__Task statement__:
Return all of the entries word for word, but omit the pictures they contain.

[Collection entries]
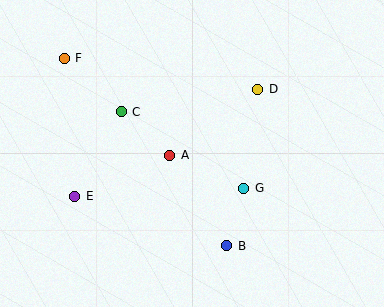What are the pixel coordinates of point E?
Point E is at (75, 196).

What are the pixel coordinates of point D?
Point D is at (258, 89).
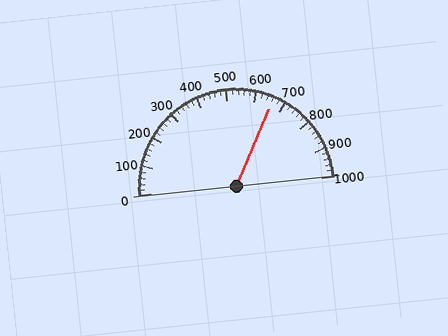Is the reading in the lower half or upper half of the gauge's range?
The reading is in the upper half of the range (0 to 1000).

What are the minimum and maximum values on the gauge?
The gauge ranges from 0 to 1000.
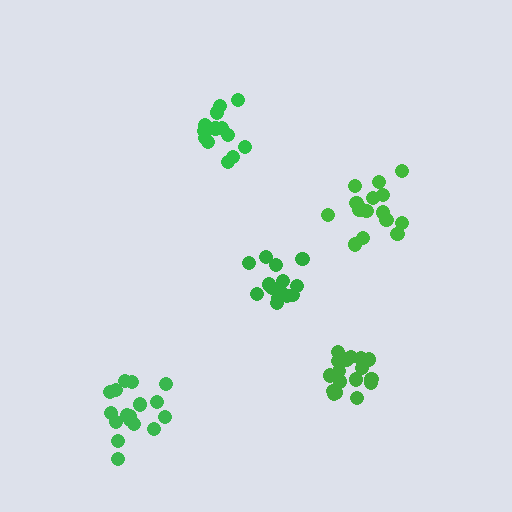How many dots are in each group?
Group 1: 14 dots, Group 2: 13 dots, Group 3: 16 dots, Group 4: 18 dots, Group 5: 18 dots (79 total).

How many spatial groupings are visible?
There are 5 spatial groupings.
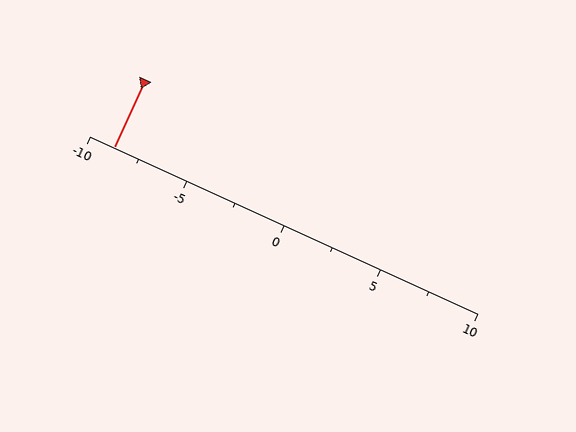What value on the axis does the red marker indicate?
The marker indicates approximately -8.8.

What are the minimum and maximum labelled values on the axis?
The axis runs from -10 to 10.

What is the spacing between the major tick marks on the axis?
The major ticks are spaced 5 apart.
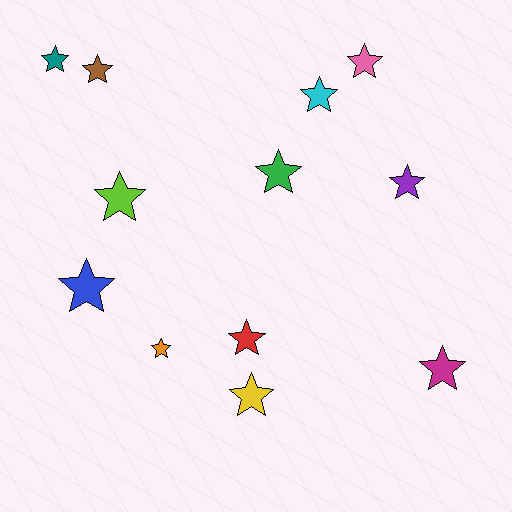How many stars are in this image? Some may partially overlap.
There are 12 stars.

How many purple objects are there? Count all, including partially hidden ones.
There is 1 purple object.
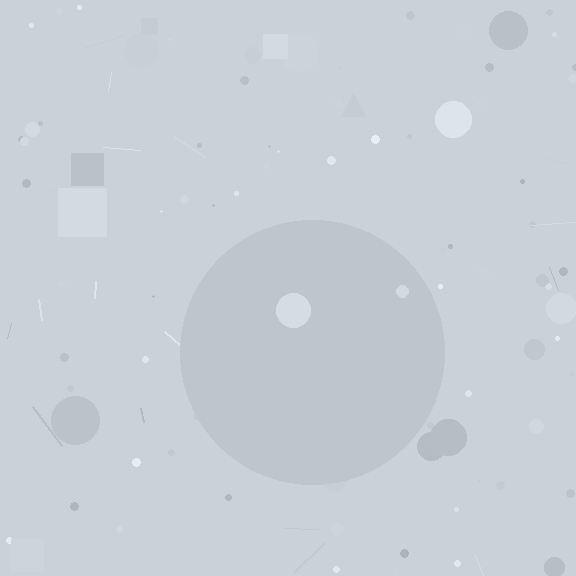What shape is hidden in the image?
A circle is hidden in the image.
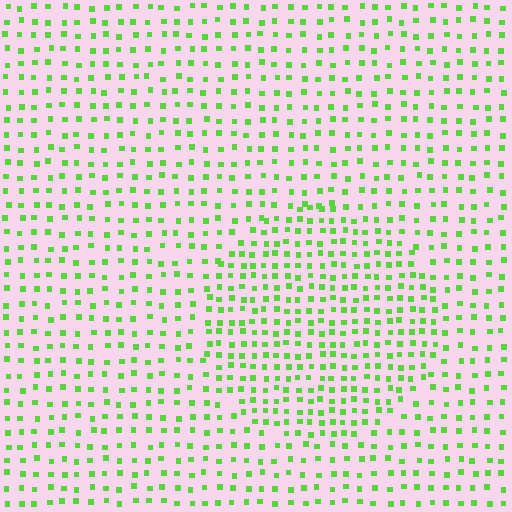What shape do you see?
I see a circle.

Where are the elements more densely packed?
The elements are more densely packed inside the circle boundary.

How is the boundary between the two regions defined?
The boundary is defined by a change in element density (approximately 1.6x ratio). All elements are the same color, size, and shape.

__Correct response__:
What are the pixel coordinates of point E?
Point E is at (75, 196).

What are the pixel coordinates of point D?
Point D is at (258, 89).
Is the reading in the lower half or upper half of the gauge's range?
The reading is in the upper half of the range (0 to 1000).

What are the minimum and maximum values on the gauge?
The gauge ranges from 0 to 1000.
How many dots are in each group?
Group 1: 14 dots, Group 2: 13 dots, Group 3: 16 dots, Group 4: 18 dots, Group 5: 18 dots (79 total).

How many spatial groupings are visible?
There are 5 spatial groupings.
What value on the axis does the red marker indicate?
The marker indicates approximately -8.8.

What are the minimum and maximum labelled values on the axis?
The axis runs from -10 to 10.

What is the spacing between the major tick marks on the axis?
The major ticks are spaced 5 apart.
How many stars are in this image? Some may partially overlap.
There are 12 stars.

How many purple objects are there? Count all, including partially hidden ones.
There is 1 purple object.
What shape is hidden in the image?
A circle is hidden in the image.
What shape do you see?
I see a circle.

Where are the elements more densely packed?
The elements are more densely packed inside the circle boundary.

How is the boundary between the two regions defined?
The boundary is defined by a change in element density (approximately 1.6x ratio). All elements are the same color, size, and shape.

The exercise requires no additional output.